**Required task:** Exactly reproduce the lines that follow.

**Raw records:**

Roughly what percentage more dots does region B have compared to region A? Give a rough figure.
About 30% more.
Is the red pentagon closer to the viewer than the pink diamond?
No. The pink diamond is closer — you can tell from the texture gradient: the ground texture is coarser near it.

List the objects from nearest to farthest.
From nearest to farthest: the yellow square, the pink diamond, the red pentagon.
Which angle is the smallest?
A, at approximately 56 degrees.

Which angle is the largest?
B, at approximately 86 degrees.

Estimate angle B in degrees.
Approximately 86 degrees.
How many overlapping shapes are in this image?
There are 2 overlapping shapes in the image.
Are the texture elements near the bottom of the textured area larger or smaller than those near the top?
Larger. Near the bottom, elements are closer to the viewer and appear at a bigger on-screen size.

**Full solution:**
Roughly what percentage more dots does region B have compared to region A? Give a rough figure.
About 30% more.
Is the red pentagon closer to the viewer than the pink diamond?
No. The pink diamond is closer — you can tell from the texture gradient: the ground texture is coarser near it.

List the objects from nearest to farthest.
From nearest to farthest: the yellow square, the pink diamond, the red pentagon.
Which angle is the smallest?
A, at approximately 56 degrees.

Which angle is the largest?
B, at approximately 86 degrees.

Estimate angle B in degrees.
Approximately 86 degrees.
How many overlapping shapes are in this image?
There are 2 overlapping shapes in the image.
Are the texture elements near the bottom of the textured area larger or smaller than those near the top?
Larger. Near the bottom, elements are closer to the viewer and appear at a bigger on-screen size.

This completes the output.